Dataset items
= = = = = = =

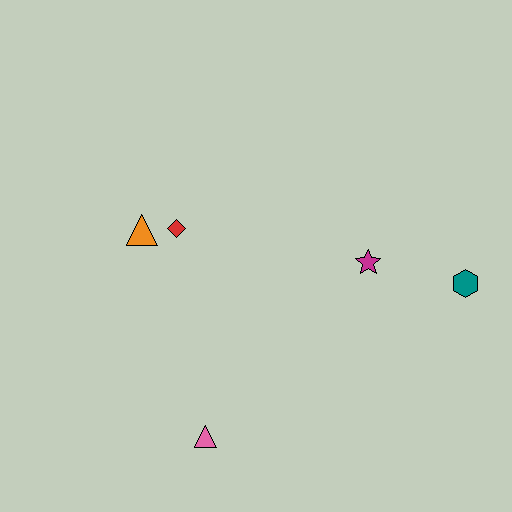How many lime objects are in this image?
There are no lime objects.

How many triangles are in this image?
There are 2 triangles.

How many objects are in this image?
There are 5 objects.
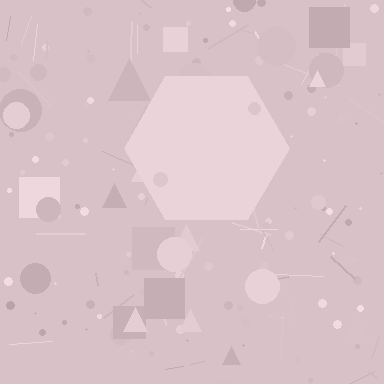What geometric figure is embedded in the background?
A hexagon is embedded in the background.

= = = = = = =

__TASK OBJECTIVE__
Write out exactly the lines from the one that contains "How many objects are in this image?" through the last line of the data above, both included. Leave every picture out.

__EXERCISE OUTPUT__
How many objects are in this image?
There are 5 objects.
What geometric figure is embedded in the background?
A hexagon is embedded in the background.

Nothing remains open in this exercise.